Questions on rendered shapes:
++++++++++++++++++++

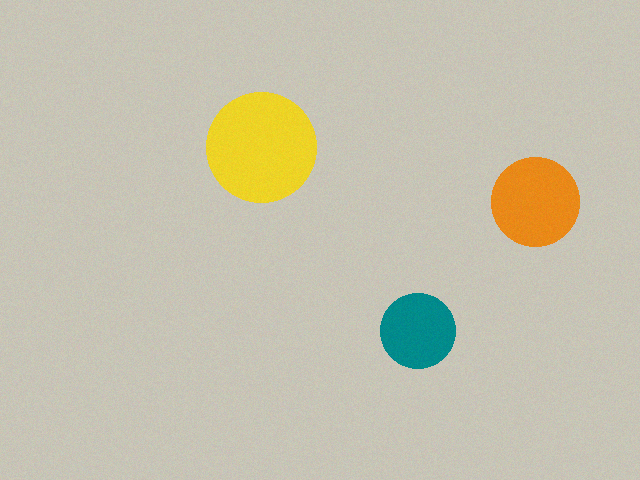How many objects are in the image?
There are 3 objects in the image.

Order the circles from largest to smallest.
the yellow one, the orange one, the teal one.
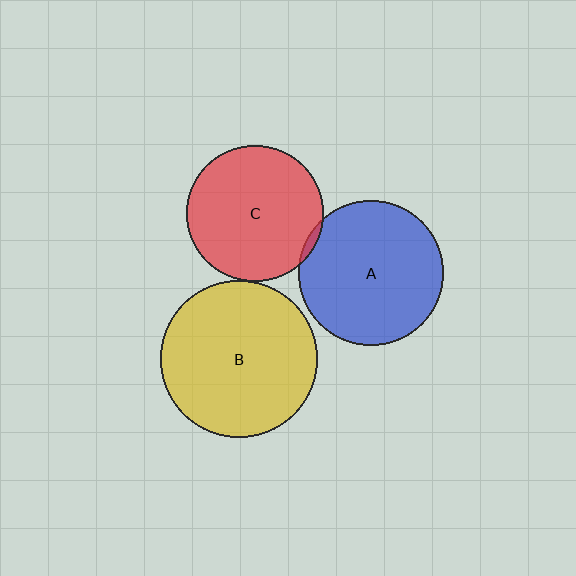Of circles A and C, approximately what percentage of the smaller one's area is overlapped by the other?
Approximately 5%.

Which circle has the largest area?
Circle B (yellow).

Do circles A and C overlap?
Yes.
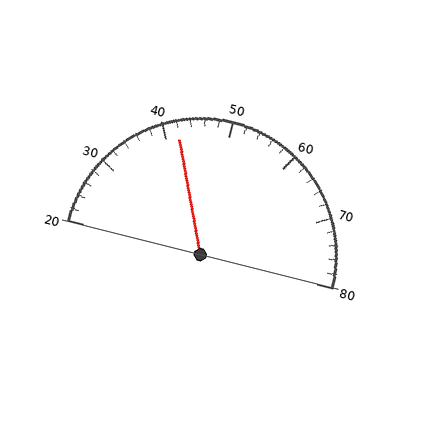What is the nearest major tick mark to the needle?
The nearest major tick mark is 40.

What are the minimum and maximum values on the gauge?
The gauge ranges from 20 to 80.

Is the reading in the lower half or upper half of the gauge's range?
The reading is in the lower half of the range (20 to 80).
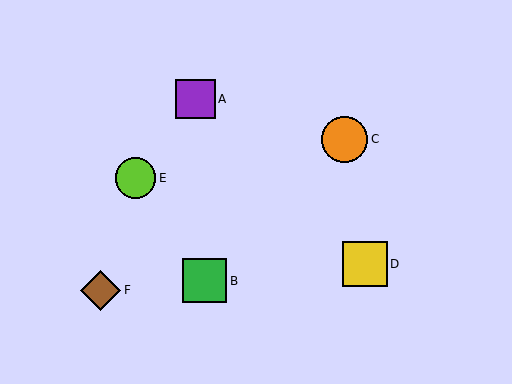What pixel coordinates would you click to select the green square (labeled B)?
Click at (205, 281) to select the green square B.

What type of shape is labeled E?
Shape E is a lime circle.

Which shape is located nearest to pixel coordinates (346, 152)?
The orange circle (labeled C) at (345, 139) is nearest to that location.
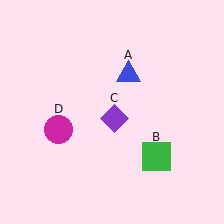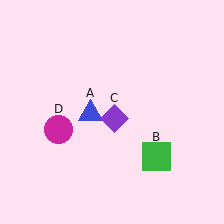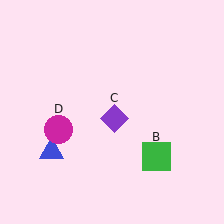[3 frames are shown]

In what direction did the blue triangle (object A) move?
The blue triangle (object A) moved down and to the left.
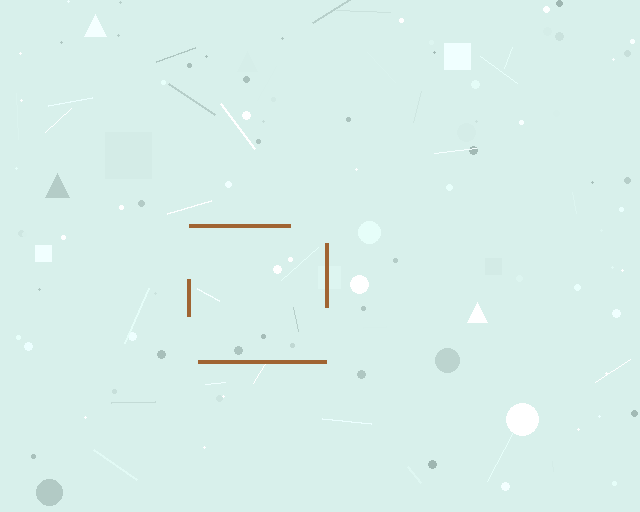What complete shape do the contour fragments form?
The contour fragments form a square.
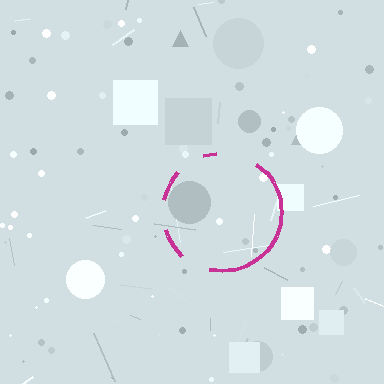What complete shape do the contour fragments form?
The contour fragments form a circle.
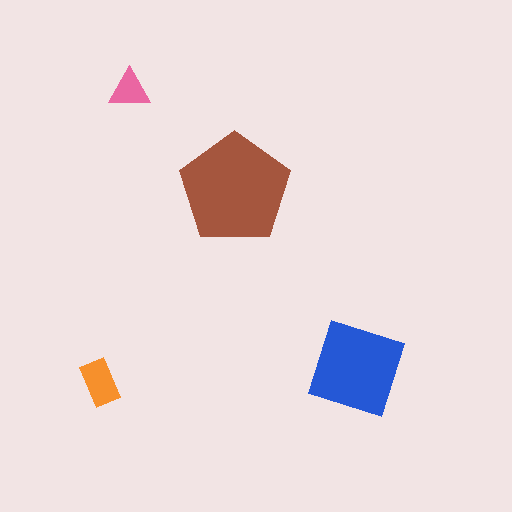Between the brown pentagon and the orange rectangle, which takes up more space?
The brown pentagon.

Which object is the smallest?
The pink triangle.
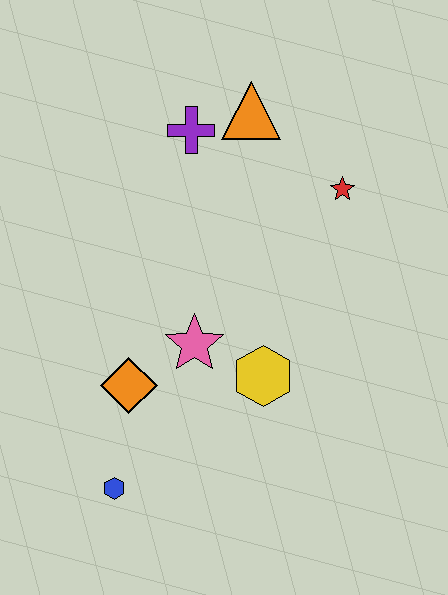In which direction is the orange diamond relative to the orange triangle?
The orange diamond is below the orange triangle.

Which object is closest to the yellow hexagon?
The pink star is closest to the yellow hexagon.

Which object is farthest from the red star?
The blue hexagon is farthest from the red star.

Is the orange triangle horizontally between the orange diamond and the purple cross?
No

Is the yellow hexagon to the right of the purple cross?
Yes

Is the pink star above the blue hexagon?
Yes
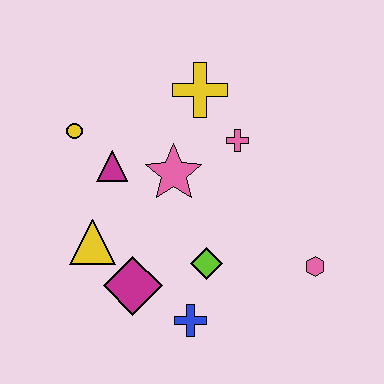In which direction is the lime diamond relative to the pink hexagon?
The lime diamond is to the left of the pink hexagon.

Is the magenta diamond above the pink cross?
No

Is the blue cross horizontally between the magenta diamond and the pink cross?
Yes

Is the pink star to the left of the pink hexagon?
Yes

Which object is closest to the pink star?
The magenta triangle is closest to the pink star.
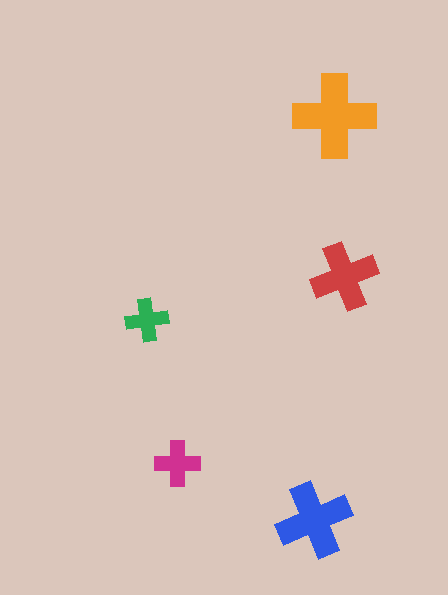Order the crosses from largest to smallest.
the orange one, the blue one, the red one, the magenta one, the green one.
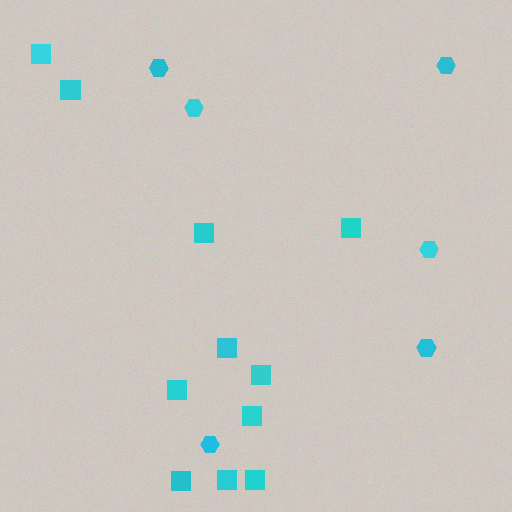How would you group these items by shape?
There are 2 groups: one group of squares (11) and one group of hexagons (6).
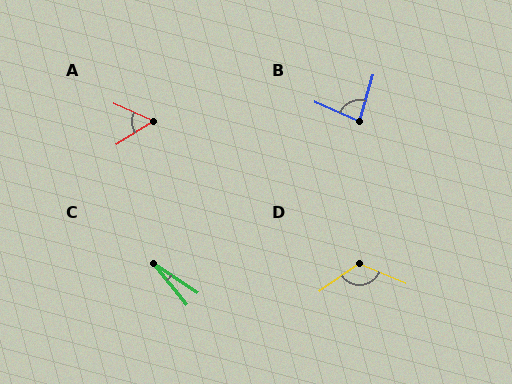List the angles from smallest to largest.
C (17°), A (56°), B (82°), D (122°).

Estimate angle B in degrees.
Approximately 82 degrees.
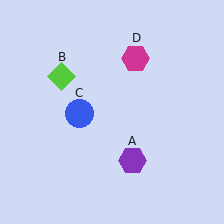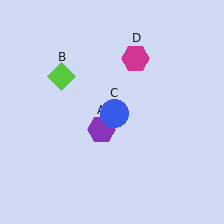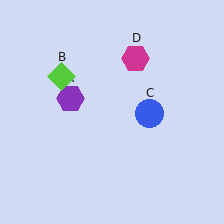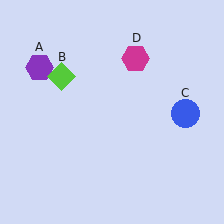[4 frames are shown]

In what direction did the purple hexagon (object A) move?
The purple hexagon (object A) moved up and to the left.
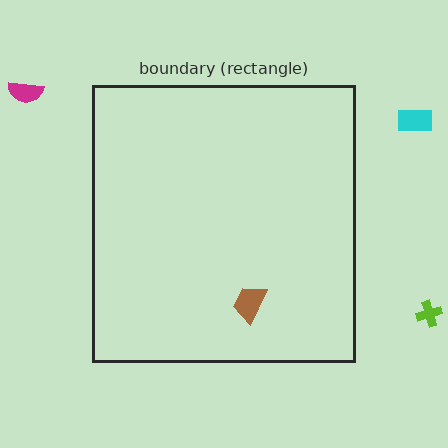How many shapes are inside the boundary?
1 inside, 3 outside.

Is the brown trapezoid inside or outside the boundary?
Inside.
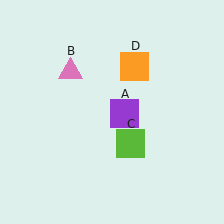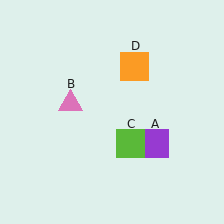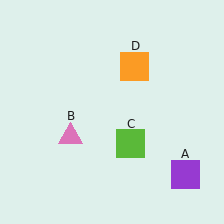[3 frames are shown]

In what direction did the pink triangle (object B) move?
The pink triangle (object B) moved down.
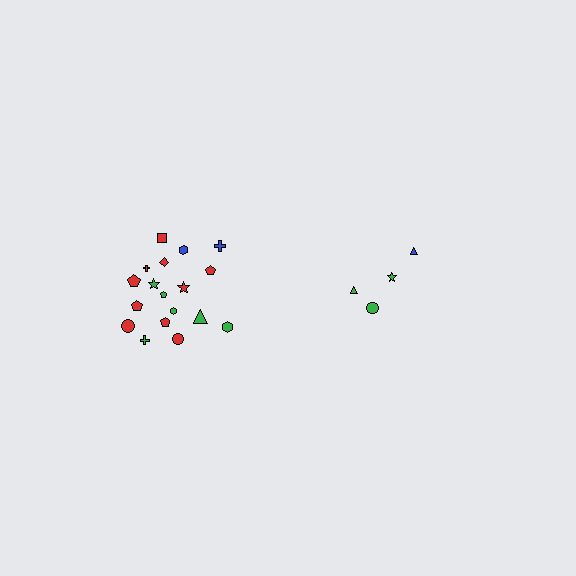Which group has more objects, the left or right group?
The left group.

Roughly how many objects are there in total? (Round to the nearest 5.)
Roughly 20 objects in total.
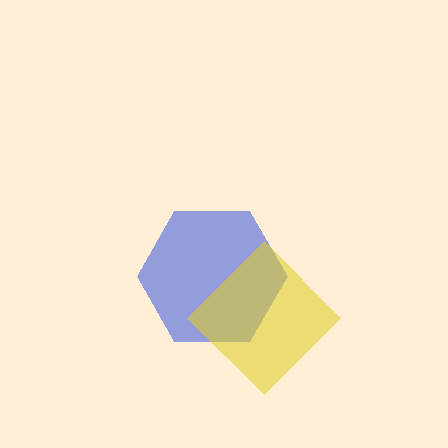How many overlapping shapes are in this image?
There are 2 overlapping shapes in the image.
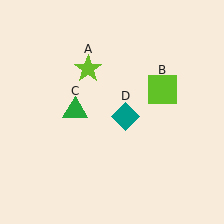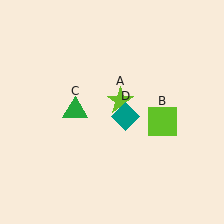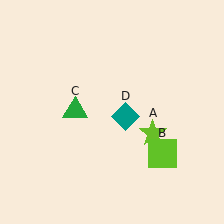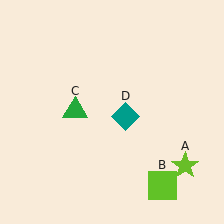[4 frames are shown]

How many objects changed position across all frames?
2 objects changed position: lime star (object A), lime square (object B).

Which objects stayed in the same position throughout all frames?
Green triangle (object C) and teal diamond (object D) remained stationary.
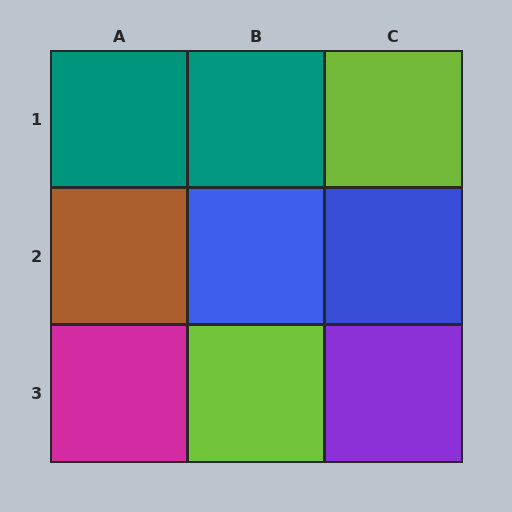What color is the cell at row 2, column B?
Blue.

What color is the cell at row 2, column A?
Brown.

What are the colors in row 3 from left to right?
Magenta, lime, purple.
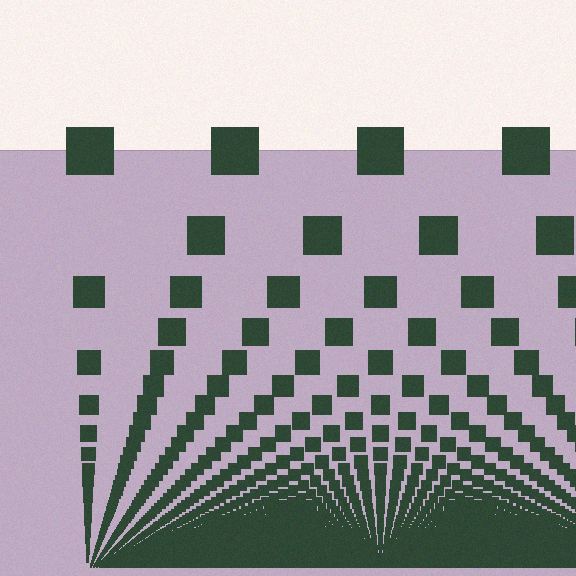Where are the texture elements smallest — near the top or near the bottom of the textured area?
Near the bottom.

++++++++++++++++++++

- Problem requirements -
Reproduce all the entries that precede this task, word for word, minus any pictures.

- Response to this exercise -
How many objects are in the image?
There are 3 objects in the image.

Order the circles from largest to smallest.
the yellow one, the orange one, the teal one.
Of circles A and C, approximately what percentage of the smaller one's area is overlapped by the other?
Approximately 5%.

Which circle has the largest area?
Circle B (yellow).

Do circles A and C overlap?
Yes.
What is the nearest major tick mark to the needle?
The nearest major tick mark is 40.

What are the minimum and maximum values on the gauge?
The gauge ranges from 20 to 80.

Is the reading in the lower half or upper half of the gauge's range?
The reading is in the lower half of the range (20 to 80).
What pixel coordinates would you click to select the green square (labeled B)?
Click at (205, 281) to select the green square B.

What type of shape is labeled E?
Shape E is a lime circle.

Which shape is located nearest to pixel coordinates (346, 152)?
The orange circle (labeled C) at (345, 139) is nearest to that location.
[3 frames are shown]

In what direction did the blue triangle (object A) move?
The blue triangle (object A) moved down and to the left.
What complete shape do the contour fragments form?
The contour fragments form a square.
What complete shape do the contour fragments form?
The contour fragments form a circle.
Between the brown pentagon and the orange rectangle, which takes up more space?
The brown pentagon.

Which object is the smallest?
The pink triangle.
In which direction is the orange diamond relative to the orange triangle?
The orange diamond is below the orange triangle.

Which object is closest to the yellow hexagon?
The pink star is closest to the yellow hexagon.

Which object is farthest from the red star?
The blue hexagon is farthest from the red star.

Is the orange triangle horizontally between the orange diamond and the purple cross?
No

Is the yellow hexagon to the right of the purple cross?
Yes

Is the pink star above the blue hexagon?
Yes
In which direction is the lime diamond relative to the pink hexagon?
The lime diamond is to the left of the pink hexagon.

Is the magenta diamond above the pink cross?
No

Is the blue cross horizontally between the magenta diamond and the pink cross?
Yes

Is the pink star to the left of the pink hexagon?
Yes

Which object is closest to the pink star?
The magenta triangle is closest to the pink star.
Order the crosses from largest to smallest.
the orange one, the blue one, the red one, the magenta one, the green one.
How would you group these items by shape?
There are 2 groups: one group of squares (11) and one group of hexagons (6).
List the angles from smallest to largest.
C (17°), A (56°), B (82°), D (122°).

Estimate angle B in degrees.
Approximately 82 degrees.
[4 frames are shown]

In what direction did the purple hexagon (object A) move?
The purple hexagon (object A) moved up and to the left.
How many shapes are inside the boundary?
1 inside, 3 outside.

Is the brown trapezoid inside or outside the boundary?
Inside.
[3 frames are shown]

In what direction did the pink triangle (object B) move?
The pink triangle (object B) moved down.
Which group has more objects, the left or right group?
The left group.

Roughly how many objects are there in total? (Round to the nearest 5.)
Roughly 20 objects in total.
How many overlapping shapes are in this image?
There are 2 overlapping shapes in the image.
[4 frames are shown]

How many objects changed position across all frames?
2 objects changed position: lime star (object A), lime square (object B).

Which objects stayed in the same position throughout all frames?
Green triangle (object C) and teal diamond (object D) remained stationary.
What color is the cell at row 2, column B?
Blue.

What color is the cell at row 2, column A?
Brown.

What are the colors in row 3 from left to right?
Magenta, lime, purple.
Where are the texture elements smallest — near the top or near the bottom of the textured area?
Near the bottom.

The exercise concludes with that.